▸ **What you are asked to do**: Output the material below unchanged, apart from leaving out the pictures.

──────── Data listing

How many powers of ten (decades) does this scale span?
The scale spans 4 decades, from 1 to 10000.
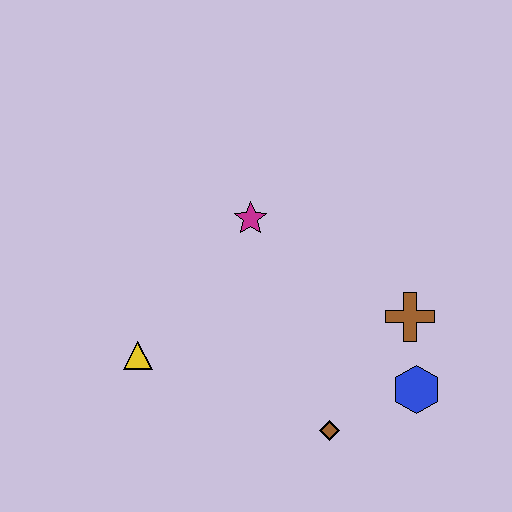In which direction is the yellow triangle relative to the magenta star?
The yellow triangle is below the magenta star.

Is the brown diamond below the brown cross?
Yes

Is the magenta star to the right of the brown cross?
No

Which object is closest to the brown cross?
The blue hexagon is closest to the brown cross.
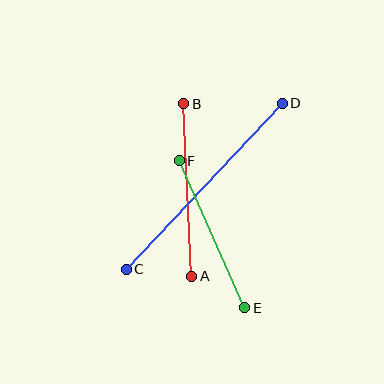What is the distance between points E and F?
The distance is approximately 161 pixels.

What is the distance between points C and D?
The distance is approximately 228 pixels.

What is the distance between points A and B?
The distance is approximately 172 pixels.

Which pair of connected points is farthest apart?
Points C and D are farthest apart.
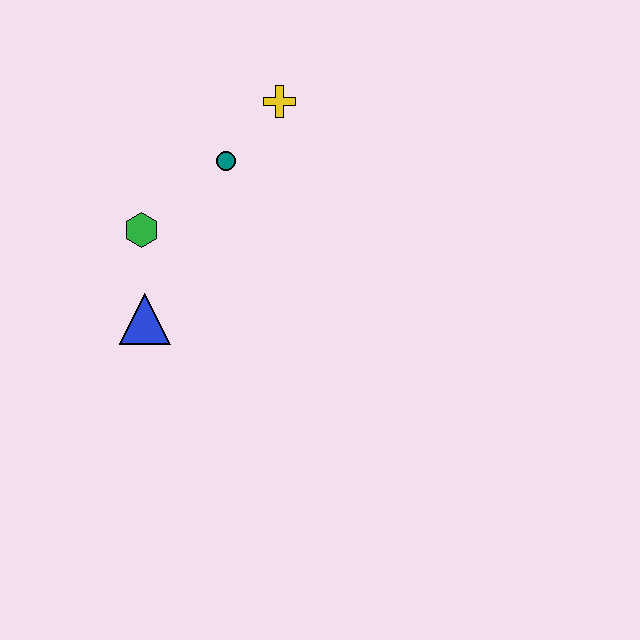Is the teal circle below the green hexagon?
No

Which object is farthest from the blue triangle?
The yellow cross is farthest from the blue triangle.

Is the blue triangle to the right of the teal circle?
No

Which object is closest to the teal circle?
The yellow cross is closest to the teal circle.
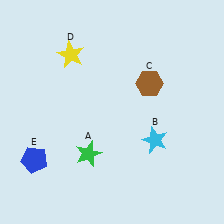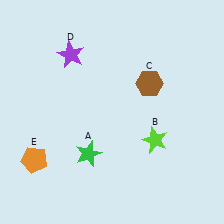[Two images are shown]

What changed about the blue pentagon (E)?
In Image 1, E is blue. In Image 2, it changed to orange.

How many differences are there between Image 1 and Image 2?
There are 3 differences between the two images.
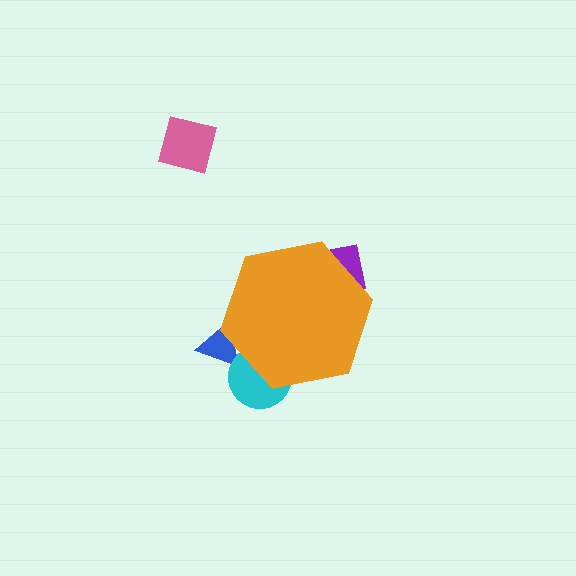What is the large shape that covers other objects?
An orange hexagon.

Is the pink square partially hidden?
No, the pink square is fully visible.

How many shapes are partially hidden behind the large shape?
3 shapes are partially hidden.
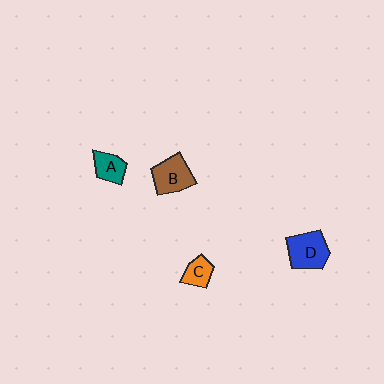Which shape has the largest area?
Shape D (blue).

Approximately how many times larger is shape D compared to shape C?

────────────────

▸ **Solved problem**:
How many powers of ten (decades) does this scale span?
The scale spans 4 decades, from 1 to 10000.
In which direction is the yellow triangle relative to the magenta star?
The yellow triangle is below the magenta star.

Is the brown diamond below the brown cross?
Yes

Is the magenta star to the right of the brown cross?
No

Which object is closest to the brown cross?
The blue hexagon is closest to the brown cross.
What is the distance between points E and F?
The distance is approximately 161 pixels.

What is the distance between points C and D?
The distance is approximately 228 pixels.

What is the distance between points A and B?
The distance is approximately 172 pixels.

Which pair of connected points is farthest apart?
Points C and D are farthest apart.
Is the teal circle below the green hexagon?
No

Which object is farthest from the blue triangle?
The yellow cross is farthest from the blue triangle.

Is the blue triangle to the right of the teal circle?
No

Which object is closest to the teal circle?
The yellow cross is closest to the teal circle.
[Two images are shown]

What changed about the blue pentagon (E)?
In Image 1, E is blue. In Image 2, it changed to orange.

How many differences are there between Image 1 and Image 2?
There are 3 differences between the two images.
What is the large shape that covers other objects?
An orange hexagon.

Is the pink square partially hidden?
No, the pink square is fully visible.

How many shapes are partially hidden behind the large shape?
3 shapes are partially hidden.
Which shape has the largest area?
Shape D (blue).

Approximately how many times larger is shape D compared to shape C?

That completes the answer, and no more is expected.